Geometric perception data:
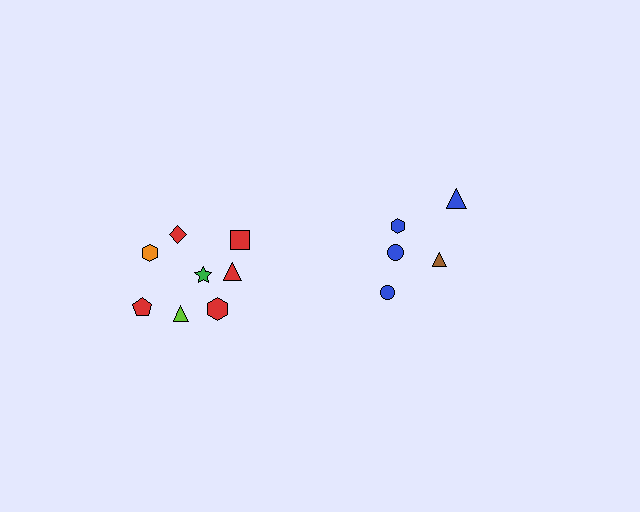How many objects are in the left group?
There are 8 objects.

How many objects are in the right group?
There are 5 objects.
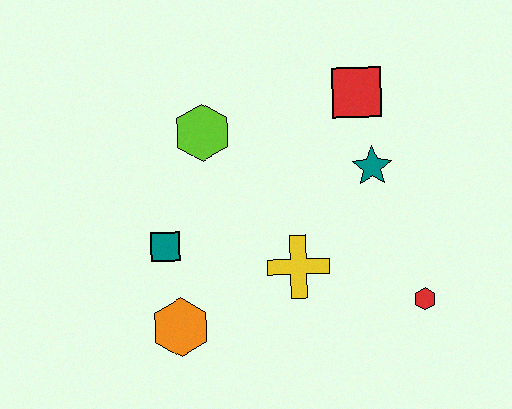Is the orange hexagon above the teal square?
No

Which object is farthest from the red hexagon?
The lime hexagon is farthest from the red hexagon.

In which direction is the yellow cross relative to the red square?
The yellow cross is below the red square.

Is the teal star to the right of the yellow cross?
Yes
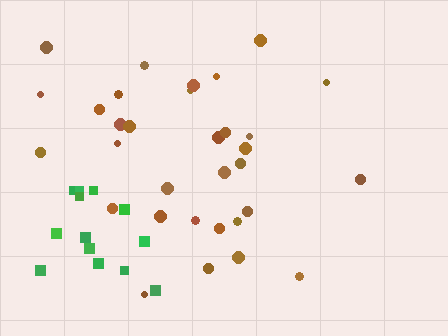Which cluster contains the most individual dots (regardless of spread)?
Brown (32).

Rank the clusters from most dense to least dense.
green, brown.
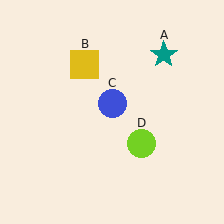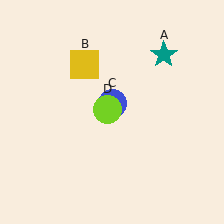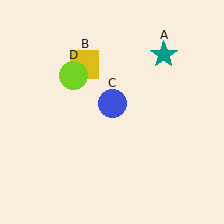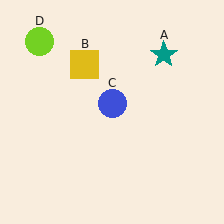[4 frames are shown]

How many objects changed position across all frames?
1 object changed position: lime circle (object D).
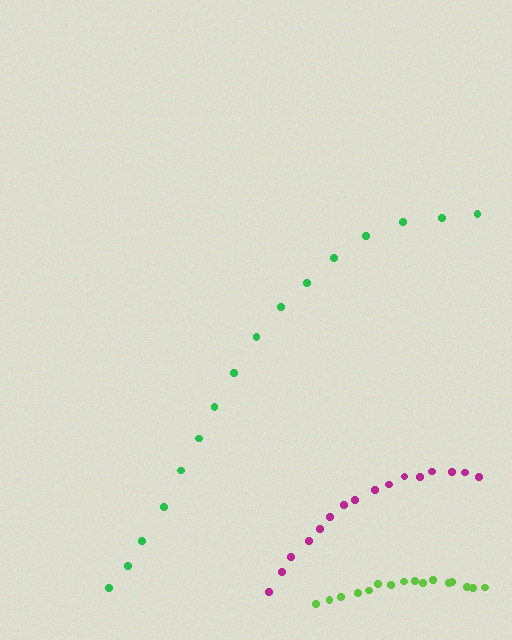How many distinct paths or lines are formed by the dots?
There are 3 distinct paths.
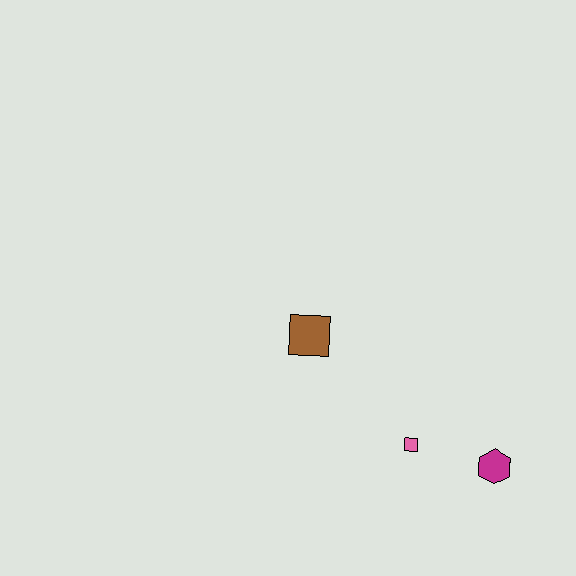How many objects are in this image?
There are 3 objects.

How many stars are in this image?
There are no stars.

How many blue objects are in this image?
There are no blue objects.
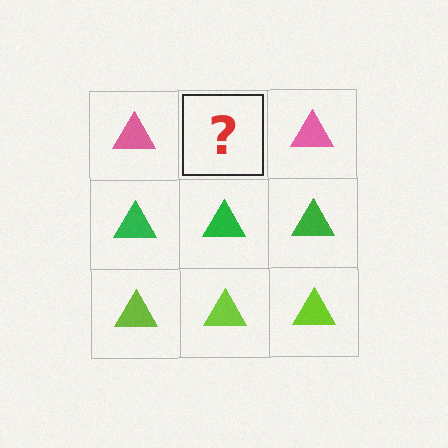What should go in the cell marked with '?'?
The missing cell should contain a pink triangle.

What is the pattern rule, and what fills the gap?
The rule is that each row has a consistent color. The gap should be filled with a pink triangle.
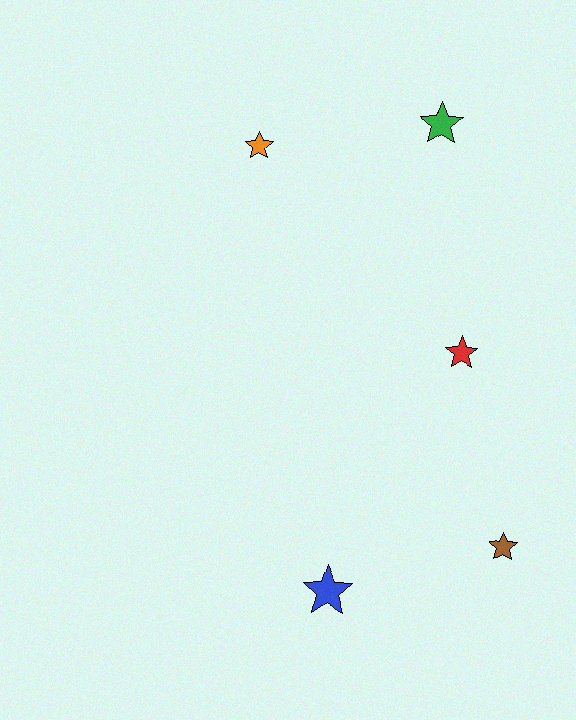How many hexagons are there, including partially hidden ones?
There are no hexagons.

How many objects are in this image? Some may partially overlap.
There are 5 objects.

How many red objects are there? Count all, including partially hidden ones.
There is 1 red object.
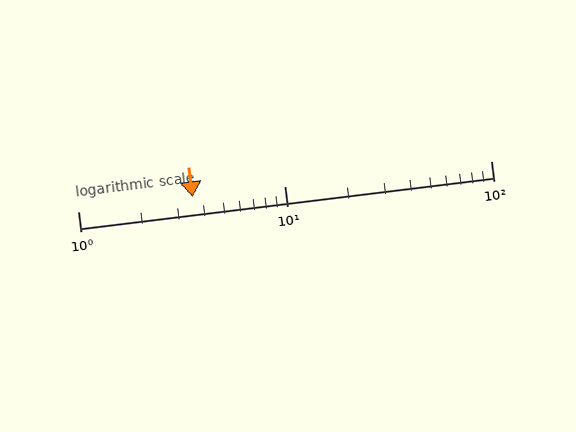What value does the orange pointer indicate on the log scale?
The pointer indicates approximately 3.6.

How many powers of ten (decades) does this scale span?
The scale spans 2 decades, from 1 to 100.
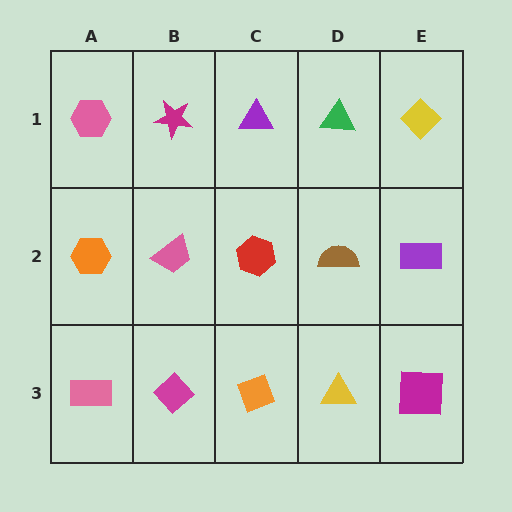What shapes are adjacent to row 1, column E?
A purple rectangle (row 2, column E), a green triangle (row 1, column D).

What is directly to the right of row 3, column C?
A yellow triangle.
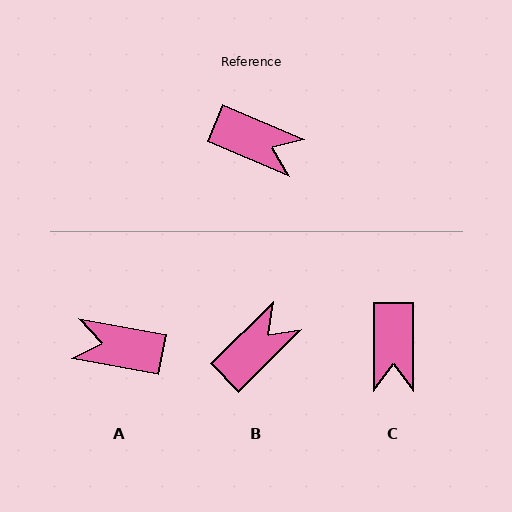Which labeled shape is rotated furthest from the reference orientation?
A, about 167 degrees away.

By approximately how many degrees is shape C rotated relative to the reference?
Approximately 67 degrees clockwise.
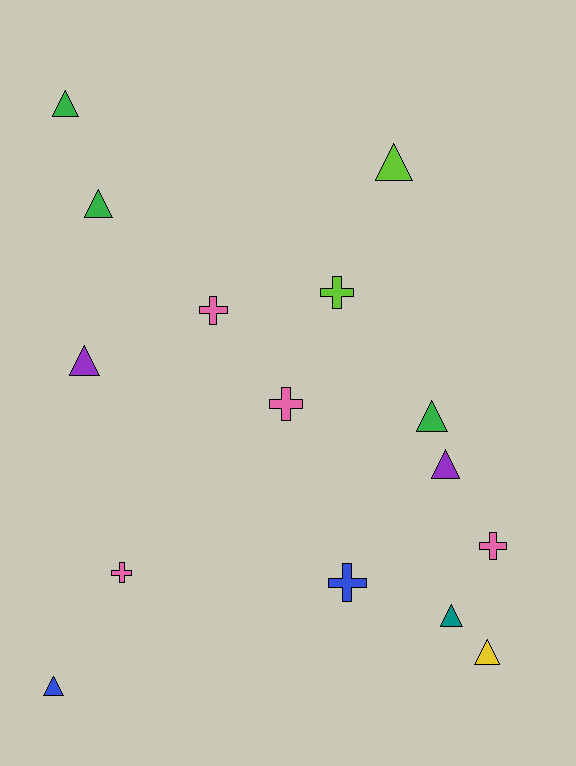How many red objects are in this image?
There are no red objects.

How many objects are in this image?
There are 15 objects.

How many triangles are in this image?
There are 9 triangles.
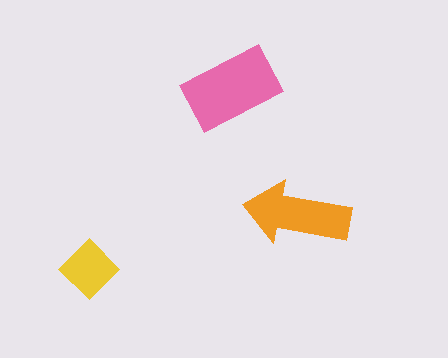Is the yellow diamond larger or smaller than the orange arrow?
Smaller.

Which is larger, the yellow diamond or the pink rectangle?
The pink rectangle.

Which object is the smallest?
The yellow diamond.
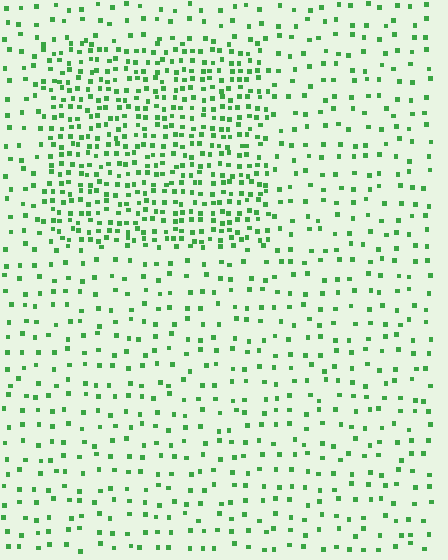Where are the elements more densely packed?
The elements are more densely packed inside the rectangle boundary.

#### WHAT IS BEING ASKED
Return all the entries word for word, but omit any pictures they contain.

#### RESPONSE TO THE TASK
How many objects are in the left group?
There are 8 objects.

How many objects are in the right group?
There are 5 objects.
Is the orange hexagon above the teal square?
No

Which object is farthest from the red hexagon?
The lime hexagon is farthest from the red hexagon.

In which direction is the yellow cross relative to the red square?
The yellow cross is below the red square.

Is the teal star to the right of the yellow cross?
Yes
Which cluster contains the most individual dots (regardless of spread)?
Brown (32).

Rank the clusters from most dense to least dense.
green, brown.
[4 frames are shown]

How many objects changed position across all frames?
1 object changed position: lime circle (object D).
How many distinct paths or lines are formed by the dots?
There are 3 distinct paths.
How many objects are in this image?
There are 3 objects.

How many stars are in this image?
There are no stars.

How many blue objects are in this image?
There are no blue objects.
What should go in the cell marked with '?'?
The missing cell should contain a pink triangle.

What is the pattern rule, and what fills the gap?
The rule is that each row has a consistent color. The gap should be filled with a pink triangle.
How many hexagons are there, including partially hidden ones?
There are no hexagons.

How many objects are in this image? Some may partially overlap.
There are 5 objects.

How many red objects are there? Count all, including partially hidden ones.
There is 1 red object.
What value does the orange pointer indicate on the log scale?
The pointer indicates approximately 3.6.

How many powers of ten (decades) does this scale span?
The scale spans 2 decades, from 1 to 100.
What shapes are adjacent to row 1, column E?
A purple rectangle (row 2, column E), a green triangle (row 1, column D).

What is directly to the right of row 3, column C?
A yellow triangle.
Which labeled shape is rotated furthest from the reference orientation?
A, about 167 degrees away.

By approximately how many degrees is shape C rotated relative to the reference?
Approximately 67 degrees clockwise.
How many red objects are in this image?
There are no red objects.

How many objects are in this image?
There are 15 objects.

How many triangles are in this image?
There are 9 triangles.
Is the yellow diamond larger or smaller than the orange arrow?
Smaller.

Which is larger, the yellow diamond or the pink rectangle?
The pink rectangle.

Which object is the smallest?
The yellow diamond.
Where are the elements more densely packed?
The elements are more densely packed inside the rectangle boundary.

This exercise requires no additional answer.